Write out every record in full, exactly as written, please.

◆ ◆ ◆ ◆ ◆ ◆ ◆

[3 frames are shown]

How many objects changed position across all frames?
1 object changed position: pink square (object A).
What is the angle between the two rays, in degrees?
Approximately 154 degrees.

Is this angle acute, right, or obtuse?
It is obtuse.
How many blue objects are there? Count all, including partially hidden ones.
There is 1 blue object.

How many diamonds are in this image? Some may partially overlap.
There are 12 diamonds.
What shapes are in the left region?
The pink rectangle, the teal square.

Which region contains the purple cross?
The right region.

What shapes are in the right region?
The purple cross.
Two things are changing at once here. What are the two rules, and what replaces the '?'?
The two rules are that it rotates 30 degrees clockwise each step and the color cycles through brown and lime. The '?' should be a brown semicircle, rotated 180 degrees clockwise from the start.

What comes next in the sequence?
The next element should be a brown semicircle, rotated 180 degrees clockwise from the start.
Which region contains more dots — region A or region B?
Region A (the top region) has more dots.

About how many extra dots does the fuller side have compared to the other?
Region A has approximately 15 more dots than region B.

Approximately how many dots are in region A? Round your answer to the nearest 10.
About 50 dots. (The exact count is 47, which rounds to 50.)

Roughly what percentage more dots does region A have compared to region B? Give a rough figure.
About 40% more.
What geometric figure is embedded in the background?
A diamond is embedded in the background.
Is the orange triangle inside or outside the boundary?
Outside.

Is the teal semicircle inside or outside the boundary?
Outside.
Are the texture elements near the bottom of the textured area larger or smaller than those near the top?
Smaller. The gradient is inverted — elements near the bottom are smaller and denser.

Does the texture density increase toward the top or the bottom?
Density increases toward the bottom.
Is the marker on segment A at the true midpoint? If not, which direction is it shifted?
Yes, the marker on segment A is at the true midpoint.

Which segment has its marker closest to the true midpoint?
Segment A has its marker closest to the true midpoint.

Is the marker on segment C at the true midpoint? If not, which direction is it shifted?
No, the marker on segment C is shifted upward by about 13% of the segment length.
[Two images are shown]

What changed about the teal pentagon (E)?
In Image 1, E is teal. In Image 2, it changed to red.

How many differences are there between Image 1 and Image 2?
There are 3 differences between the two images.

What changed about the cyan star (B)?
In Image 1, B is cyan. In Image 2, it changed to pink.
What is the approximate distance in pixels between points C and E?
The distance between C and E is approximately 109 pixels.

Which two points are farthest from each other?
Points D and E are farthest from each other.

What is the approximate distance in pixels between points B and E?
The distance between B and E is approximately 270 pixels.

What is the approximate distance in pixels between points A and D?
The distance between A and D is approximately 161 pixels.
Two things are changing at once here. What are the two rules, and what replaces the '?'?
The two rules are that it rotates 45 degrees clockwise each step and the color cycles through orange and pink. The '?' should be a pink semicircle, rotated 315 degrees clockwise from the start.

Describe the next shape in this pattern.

◆ ◆ ◆ ◆ ◆ ◆ ◆

CORRECT RESPONSE
[3 frames are shown]

How many objects changed position across all frames?
1 object changed position: pink square (object A).
What is the angle between the two rays, in degrees?
Approximately 154 degrees.

Is this angle acute, right, or obtuse?
It is obtuse.
How many blue objects are there? Count all, including partially hidden ones.
There is 1 blue object.

How many diamonds are in this image? Some may partially overlap.
There are 12 diamonds.
What shapes are in the left region?
The pink rectangle, the teal square.

Which region contains the purple cross?
The right region.

What shapes are in the right region?
The purple cross.
Two things are changing at once here. What are the two rules, and what replaces the '?'?
The two rules are that it rotates 30 degrees clockwise each step and the color cycles through brown and lime. The '?' should be a brown semicircle, rotated 180 degrees clockwise from the start.

What comes next in the sequence?
The next element should be a brown semicircle, rotated 180 degrees clockwise from the start.
Which region contains more dots — region A or region B?
Region A (the top region) has more dots.

About how many extra dots does the fuller side have compared to the other?
Region A has approximately 15 more dots than region B.

Approximately how many dots are in region A? Round your answer to the nearest 10.
About 50 dots. (The exact count is 47, which rounds to 50.)

Roughly what percentage more dots does region A have compared to region B? Give a rough figure.
About 40% more.
What geometric figure is embedded in the background?
A diamond is embedded in the background.
Is the orange triangle inside or outside the boundary?
Outside.

Is the teal semicircle inside or outside the boundary?
Outside.
Are the texture elements near the bottom of the textured area larger or smaller than those near the top?
Smaller. The gradient is inverted — elements near the bottom are smaller and denser.

Does the texture density increase toward the top or the bottom?
Density increases toward the bottom.
Is the marker on segment A at the true midpoint? If not, which direction is it shifted?
Yes, the marker on segment A is at the true midpoint.

Which segment has its marker closest to the true midpoint?
Segment A has its marker closest to the true midpoint.

Is the marker on segment C at the true midpoint? If not, which direction is it shifted?
No, the marker on segment C is shifted upward by about 13% of the segment length.
[Two images are shown]

What changed about the teal pentagon (E)?
In Image 1, E is teal. In Image 2, it changed to red.

How many differences are there between Image 1 and Image 2?
There are 3 differences between the two images.

What changed about the cyan star (B)?
In Image 1, B is cyan. In Image 2, it changed to pink.
What is the approximate distance in pixels between points C and E?
The distance between C and E is approximately 109 pixels.

Which two points are farthest from each other?
Points D and E are farthest from each other.

What is the approximate distance in pixels between points B and E?
The distance between B and E is approximately 270 pixels.

What is the approximate distance in pixels between points A and D?
The distance between A and D is approximately 161 pixels.
Two things are changing at once here. What are the two rules, and what replaces the '?'?
The two rules are that it rotates 45 degrees clockwise each step and the color cycles through orange and pink. The '?' should be a pink semicircle, rotated 315 degrees clockwise from the start.

Describe the next shape in this pattern.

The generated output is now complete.